Extracted records:
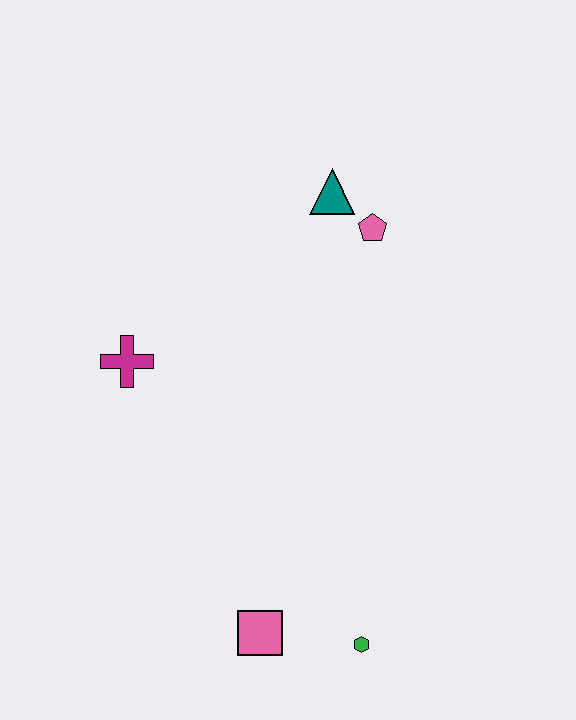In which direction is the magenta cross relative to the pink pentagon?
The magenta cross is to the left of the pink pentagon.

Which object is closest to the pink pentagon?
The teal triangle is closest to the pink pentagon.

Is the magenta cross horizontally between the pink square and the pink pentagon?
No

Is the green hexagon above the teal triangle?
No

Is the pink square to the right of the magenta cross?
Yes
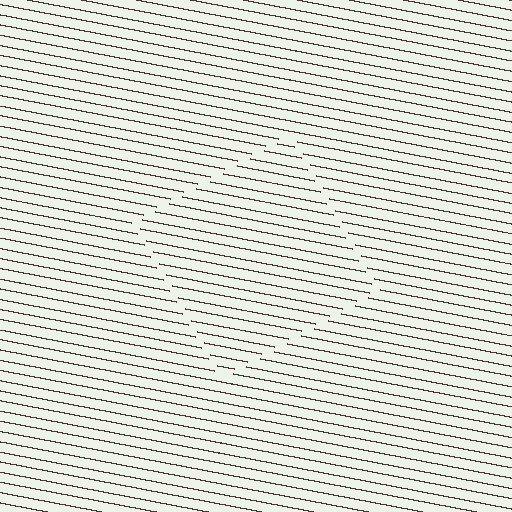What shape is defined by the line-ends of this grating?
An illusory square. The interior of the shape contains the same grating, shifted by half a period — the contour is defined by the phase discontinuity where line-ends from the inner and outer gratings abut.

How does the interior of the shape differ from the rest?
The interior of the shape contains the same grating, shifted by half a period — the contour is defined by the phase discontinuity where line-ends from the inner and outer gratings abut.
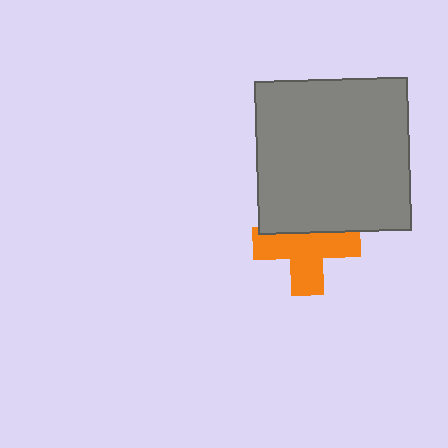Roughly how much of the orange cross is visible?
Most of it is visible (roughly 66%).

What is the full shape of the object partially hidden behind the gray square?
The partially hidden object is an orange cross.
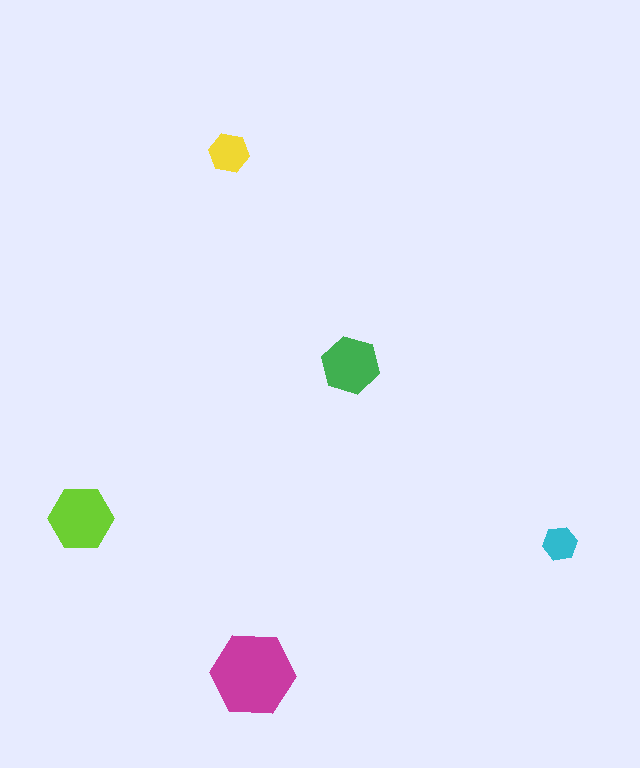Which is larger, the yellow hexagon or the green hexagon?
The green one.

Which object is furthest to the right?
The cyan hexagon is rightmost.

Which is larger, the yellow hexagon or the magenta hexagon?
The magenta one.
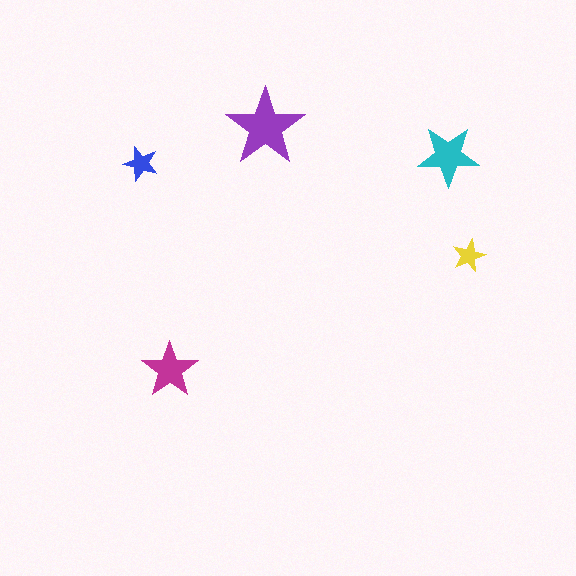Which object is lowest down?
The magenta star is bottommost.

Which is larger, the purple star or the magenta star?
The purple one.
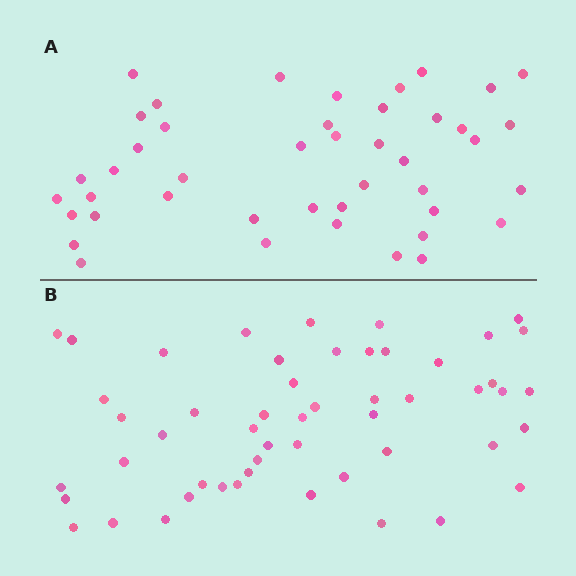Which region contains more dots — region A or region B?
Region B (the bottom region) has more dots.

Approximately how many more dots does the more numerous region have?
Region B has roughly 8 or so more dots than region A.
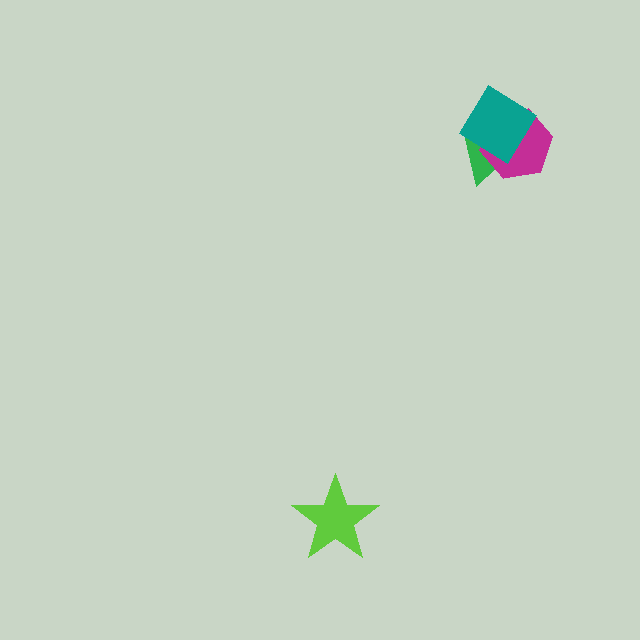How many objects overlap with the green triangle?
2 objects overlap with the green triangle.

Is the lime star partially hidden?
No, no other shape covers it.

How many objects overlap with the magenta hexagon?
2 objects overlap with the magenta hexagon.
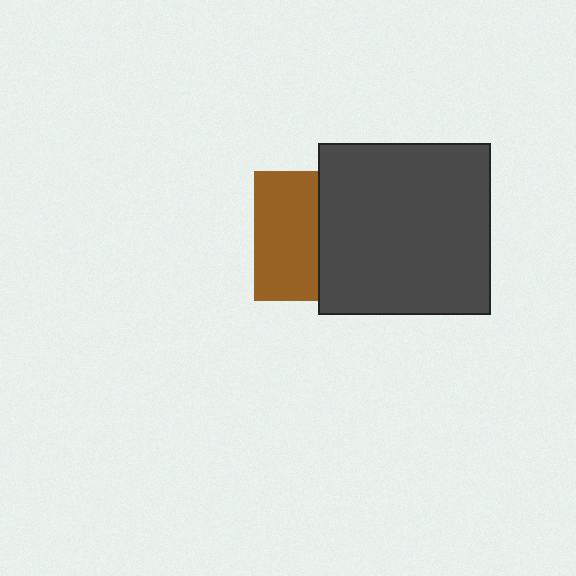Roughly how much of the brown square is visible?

■ **Task requirements**:
Beginning with the line that holds "How many objects overlap with the magenta", extract every line to the end of the material, exactly as it stands, and drop the pictures.

■ **Response for this exercise**:
How many objects overlap with the magenta hexagon?
2 objects overlap with the magenta hexagon.
Roughly how much of the brown square is visible?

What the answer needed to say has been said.